'''

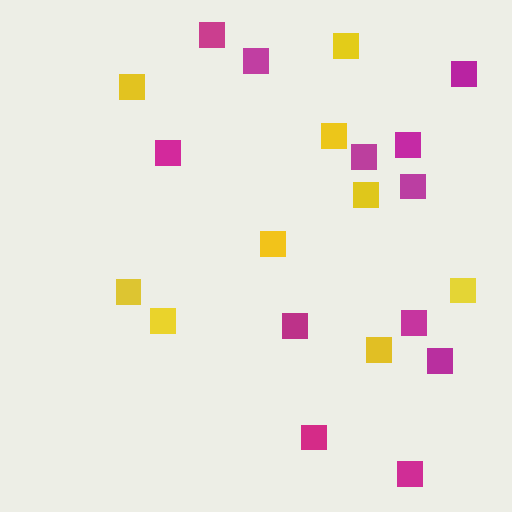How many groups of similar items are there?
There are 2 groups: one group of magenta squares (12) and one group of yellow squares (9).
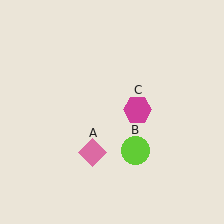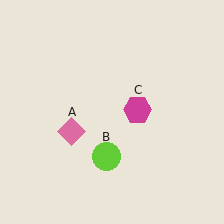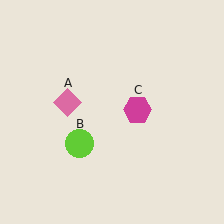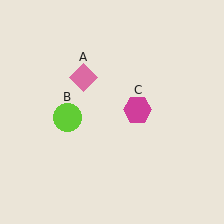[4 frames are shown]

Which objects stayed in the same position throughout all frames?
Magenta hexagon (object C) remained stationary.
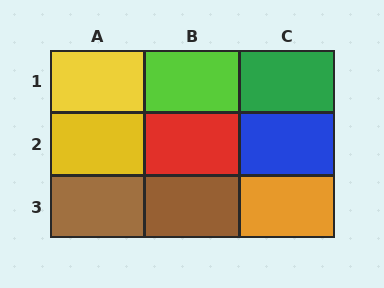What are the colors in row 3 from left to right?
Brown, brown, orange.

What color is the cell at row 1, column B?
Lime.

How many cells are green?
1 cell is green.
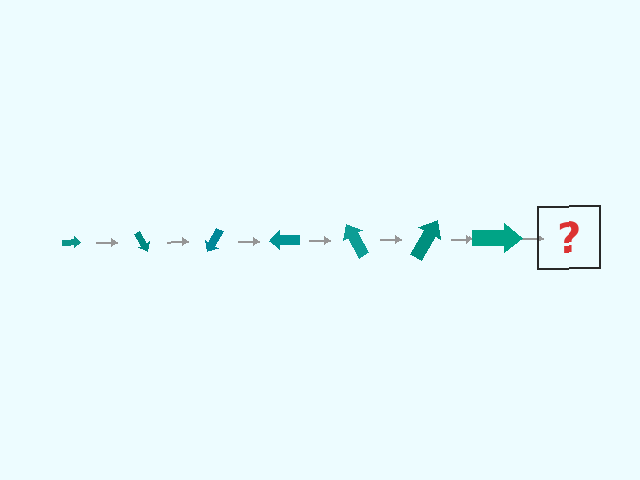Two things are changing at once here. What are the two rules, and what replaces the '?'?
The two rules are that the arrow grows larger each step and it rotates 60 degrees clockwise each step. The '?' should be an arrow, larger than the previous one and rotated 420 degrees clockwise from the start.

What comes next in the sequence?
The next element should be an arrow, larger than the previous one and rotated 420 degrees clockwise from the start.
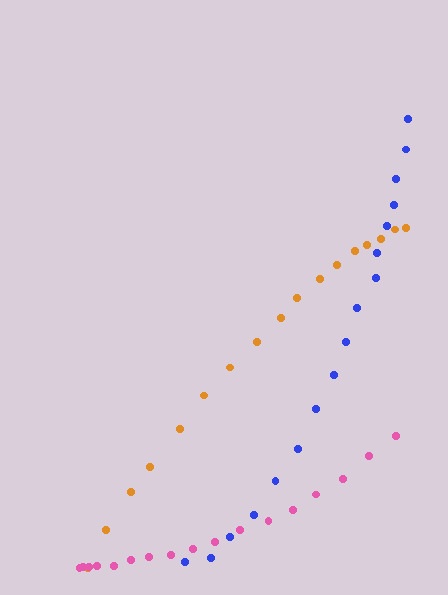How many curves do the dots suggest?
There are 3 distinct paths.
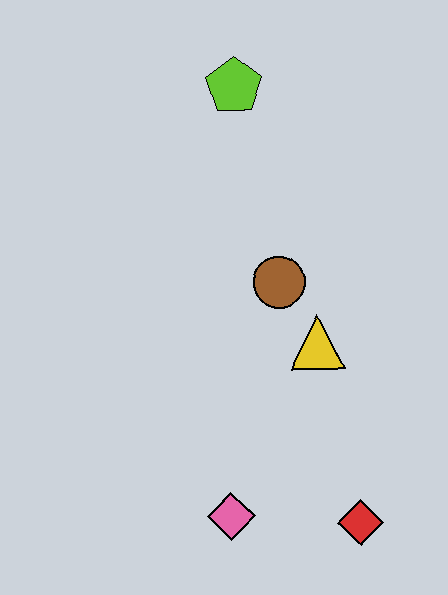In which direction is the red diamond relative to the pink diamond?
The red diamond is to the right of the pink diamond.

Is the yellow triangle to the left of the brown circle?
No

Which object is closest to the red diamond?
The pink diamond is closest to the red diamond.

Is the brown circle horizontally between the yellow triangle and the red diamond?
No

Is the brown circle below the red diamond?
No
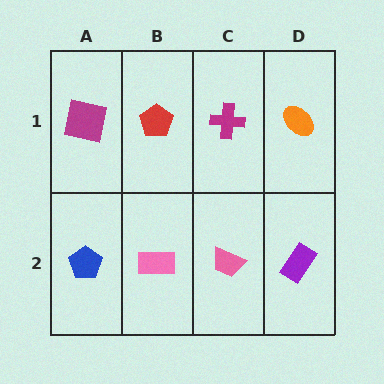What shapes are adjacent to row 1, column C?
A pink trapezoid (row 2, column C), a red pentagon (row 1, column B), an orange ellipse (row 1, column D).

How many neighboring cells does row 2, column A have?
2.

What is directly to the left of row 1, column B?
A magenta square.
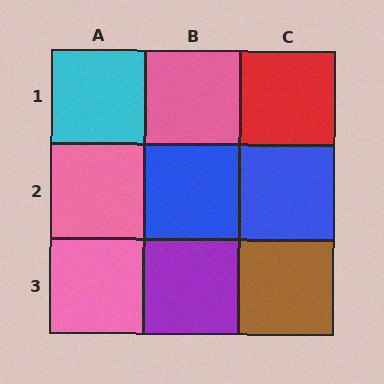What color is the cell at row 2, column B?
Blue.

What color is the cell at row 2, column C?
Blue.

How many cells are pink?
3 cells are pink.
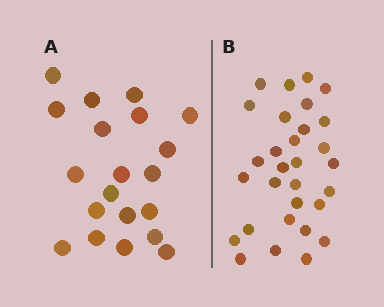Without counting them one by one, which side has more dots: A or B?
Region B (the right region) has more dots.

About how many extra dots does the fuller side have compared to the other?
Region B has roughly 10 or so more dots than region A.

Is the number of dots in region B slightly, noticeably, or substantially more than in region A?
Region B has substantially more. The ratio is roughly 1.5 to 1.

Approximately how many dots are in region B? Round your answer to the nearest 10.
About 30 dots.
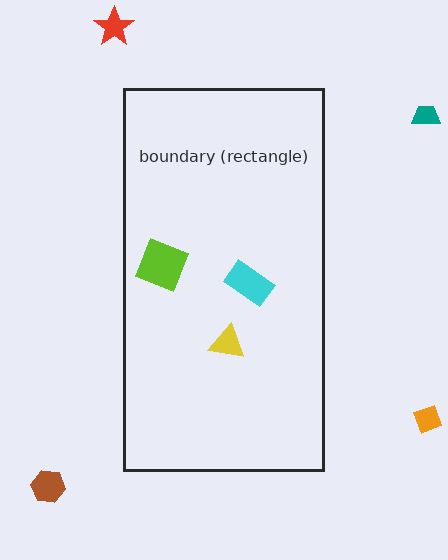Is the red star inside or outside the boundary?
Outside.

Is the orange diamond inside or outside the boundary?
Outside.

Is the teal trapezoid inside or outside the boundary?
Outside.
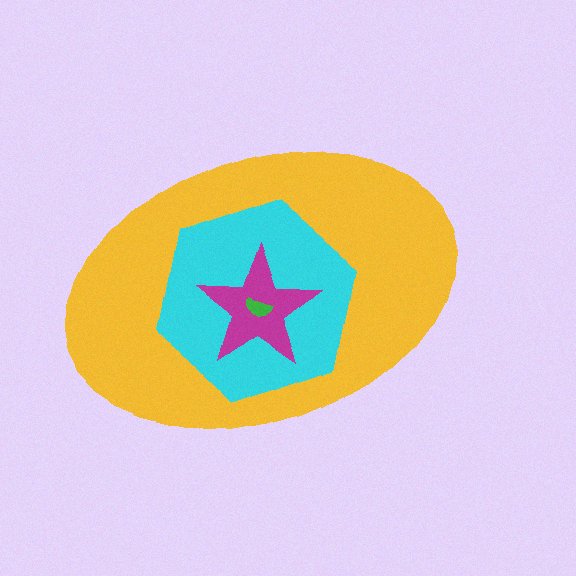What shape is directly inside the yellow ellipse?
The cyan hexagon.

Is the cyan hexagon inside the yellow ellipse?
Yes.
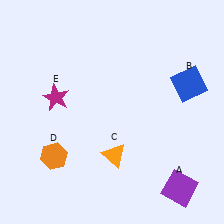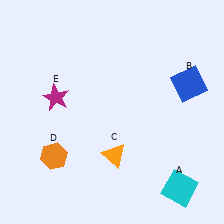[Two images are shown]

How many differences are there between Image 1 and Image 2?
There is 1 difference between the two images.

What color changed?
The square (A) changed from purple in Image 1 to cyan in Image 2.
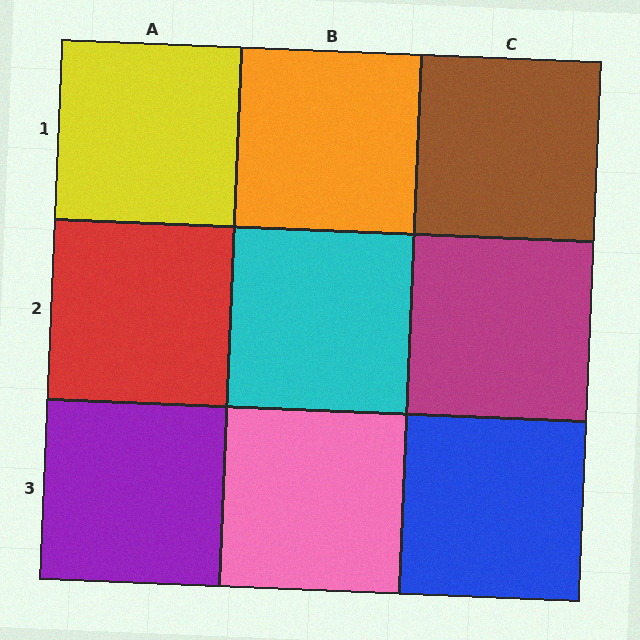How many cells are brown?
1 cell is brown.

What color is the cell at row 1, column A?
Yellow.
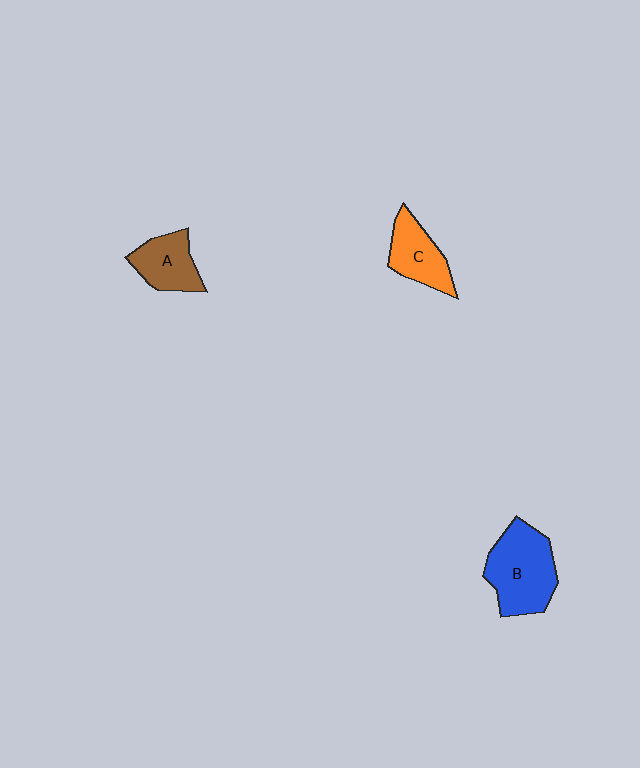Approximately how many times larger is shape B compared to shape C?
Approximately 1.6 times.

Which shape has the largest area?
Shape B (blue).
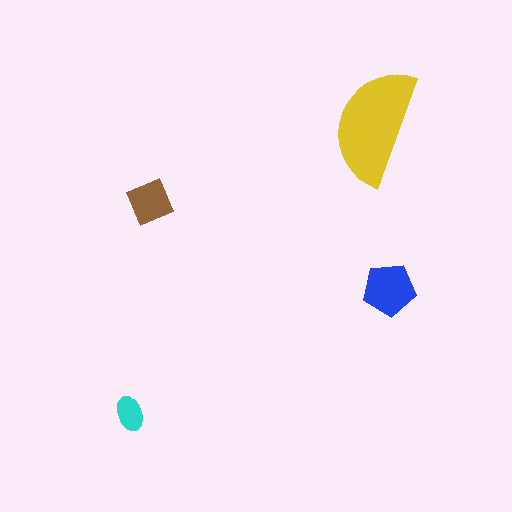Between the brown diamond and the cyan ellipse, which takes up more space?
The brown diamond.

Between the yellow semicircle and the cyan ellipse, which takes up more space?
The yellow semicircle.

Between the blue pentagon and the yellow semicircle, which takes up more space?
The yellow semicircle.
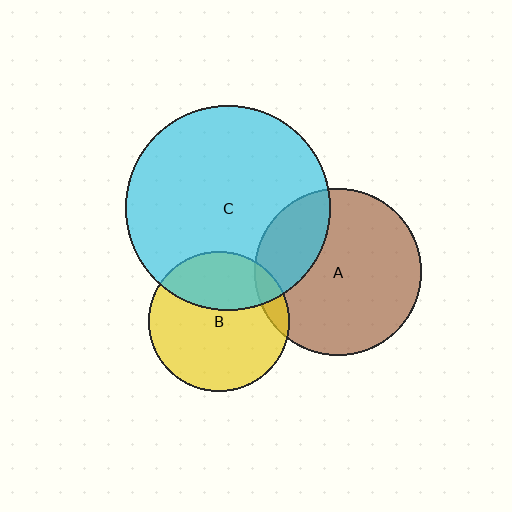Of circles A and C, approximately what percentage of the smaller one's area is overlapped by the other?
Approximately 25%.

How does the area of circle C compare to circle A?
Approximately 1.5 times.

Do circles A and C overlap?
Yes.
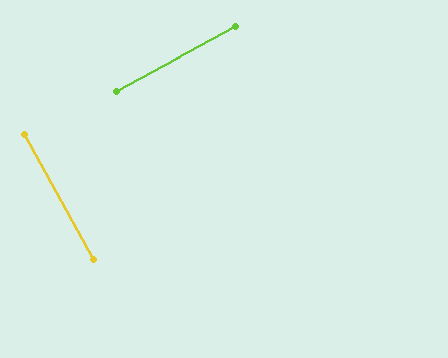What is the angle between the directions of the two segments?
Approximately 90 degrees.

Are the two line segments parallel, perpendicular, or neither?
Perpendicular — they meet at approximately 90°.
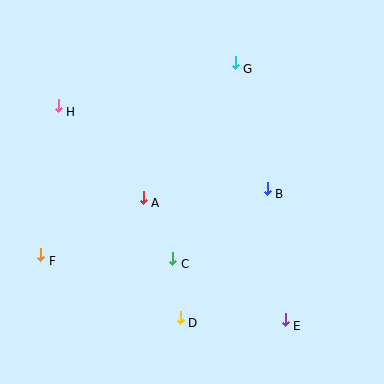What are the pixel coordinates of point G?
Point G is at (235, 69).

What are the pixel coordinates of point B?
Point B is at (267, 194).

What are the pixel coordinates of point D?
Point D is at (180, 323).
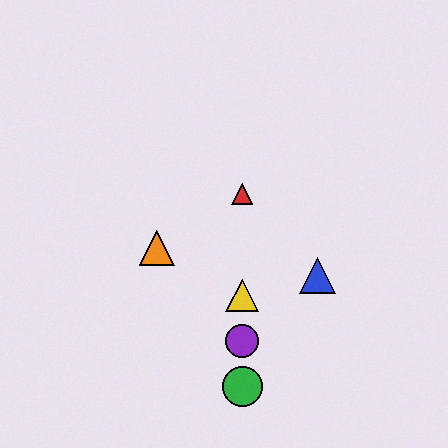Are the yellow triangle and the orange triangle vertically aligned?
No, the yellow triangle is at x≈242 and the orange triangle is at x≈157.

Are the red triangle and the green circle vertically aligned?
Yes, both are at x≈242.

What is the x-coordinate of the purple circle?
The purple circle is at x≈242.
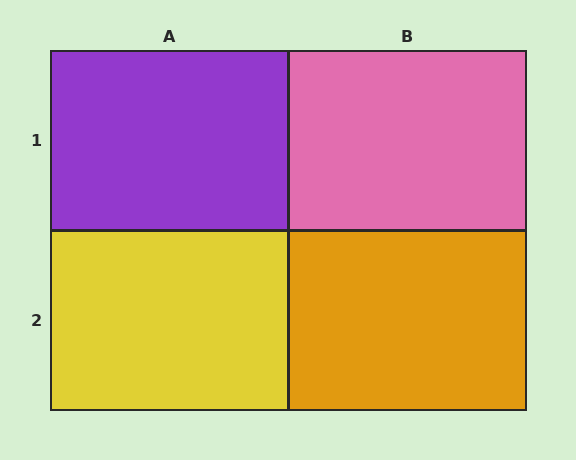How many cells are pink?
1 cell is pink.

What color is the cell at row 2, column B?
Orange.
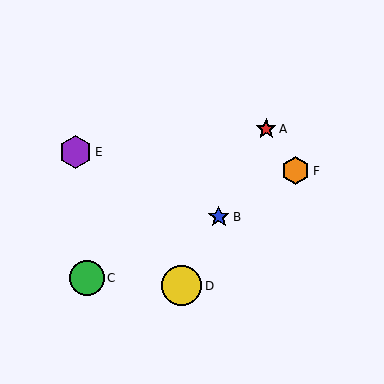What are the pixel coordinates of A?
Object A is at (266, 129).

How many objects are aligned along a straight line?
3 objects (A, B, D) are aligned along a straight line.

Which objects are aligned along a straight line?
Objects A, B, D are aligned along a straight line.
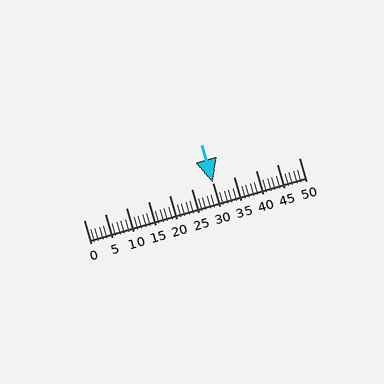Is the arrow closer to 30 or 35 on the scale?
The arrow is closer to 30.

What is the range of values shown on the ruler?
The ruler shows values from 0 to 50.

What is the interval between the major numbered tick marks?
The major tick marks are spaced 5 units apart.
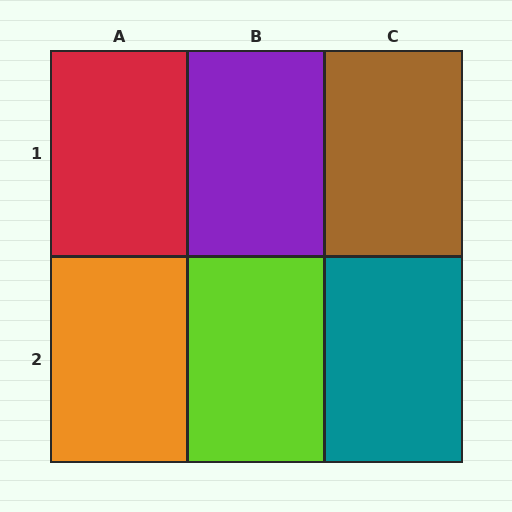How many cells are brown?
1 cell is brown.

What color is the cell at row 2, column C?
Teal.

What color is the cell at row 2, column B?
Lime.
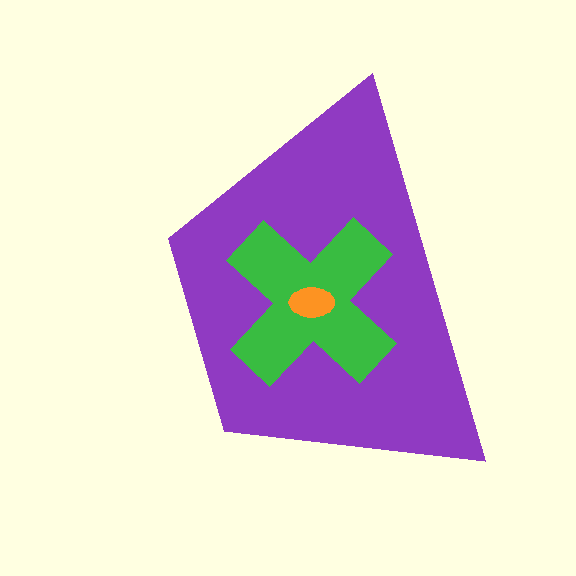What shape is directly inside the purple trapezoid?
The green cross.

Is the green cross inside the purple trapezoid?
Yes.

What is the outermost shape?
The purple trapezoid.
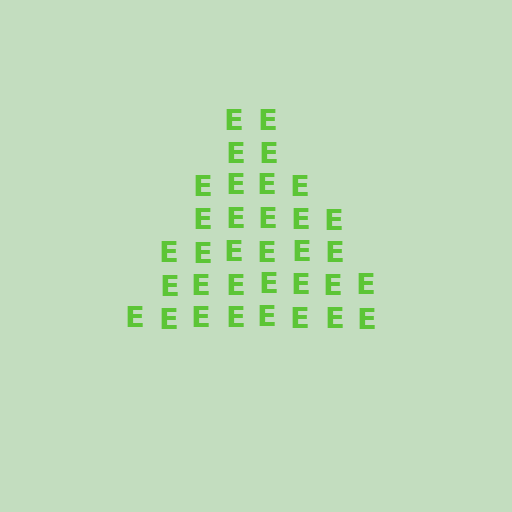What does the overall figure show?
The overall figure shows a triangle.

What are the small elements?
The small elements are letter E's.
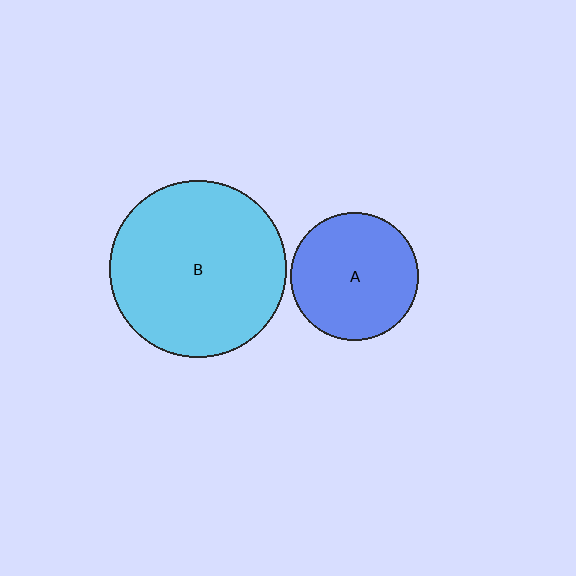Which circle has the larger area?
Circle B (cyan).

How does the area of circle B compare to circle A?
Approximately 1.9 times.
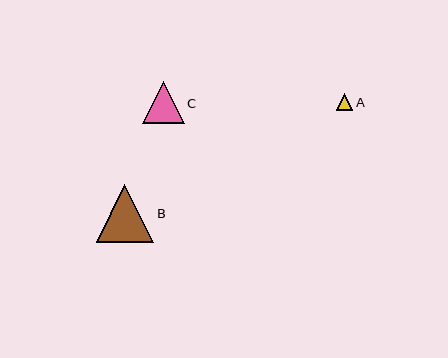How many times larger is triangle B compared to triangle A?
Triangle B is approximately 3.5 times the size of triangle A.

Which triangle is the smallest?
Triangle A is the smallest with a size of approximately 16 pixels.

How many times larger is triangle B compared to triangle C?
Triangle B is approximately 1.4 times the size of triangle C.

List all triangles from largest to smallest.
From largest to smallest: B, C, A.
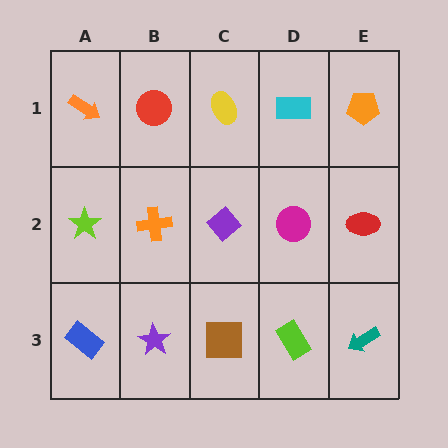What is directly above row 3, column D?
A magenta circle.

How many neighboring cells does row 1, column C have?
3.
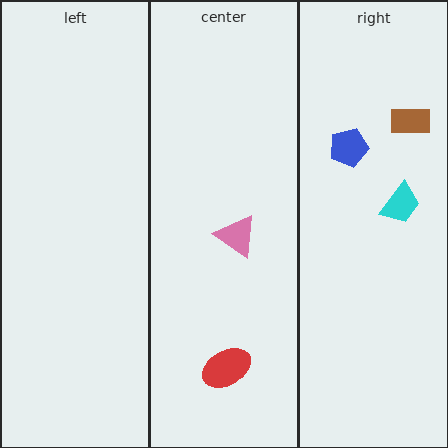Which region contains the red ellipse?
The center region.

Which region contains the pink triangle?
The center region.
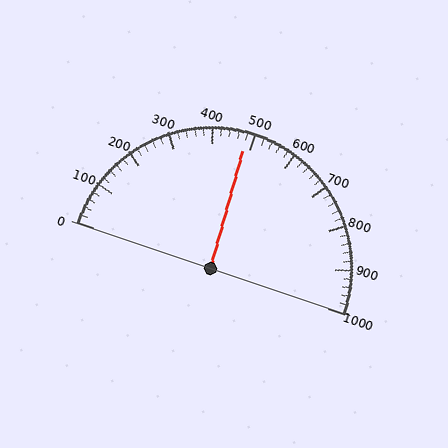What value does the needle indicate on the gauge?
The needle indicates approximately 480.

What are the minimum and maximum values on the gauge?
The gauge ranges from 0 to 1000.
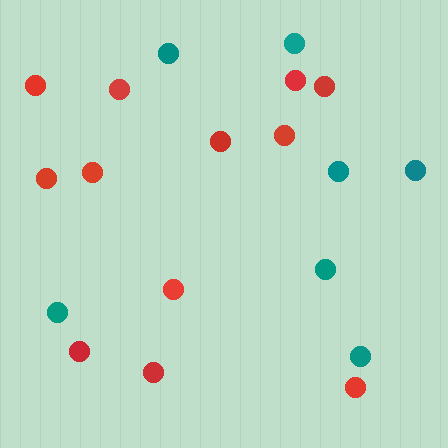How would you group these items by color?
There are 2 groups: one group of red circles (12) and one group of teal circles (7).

'''

What you should do: For this exercise, return exactly the lines above from the line with "About how many" through the line with "[Two images are shown]", both included. Do not copy the pictures.

Answer to this problem:
About how many extra dots does the fuller side have compared to the other?
Region B has roughly 10 or so more dots than region A.

Is the number of dots in region B slightly, noticeably, or substantially more than in region A?
Region B has substantially more. The ratio is roughly 1.5 to 1.

Approximately how many dots are in region B? Round your answer to the nearest 10.
About 30 dots.
Is the red star inside or outside the boundary?
Outside.

Is the orange diamond inside or outside the boundary?
Outside.

Is the teal trapezoid inside or outside the boundary?
Outside.
What shape is directly inside the yellow ellipse?
The cyan hexagon.

Is the cyan hexagon inside the yellow ellipse?
Yes.
[Two images are shown]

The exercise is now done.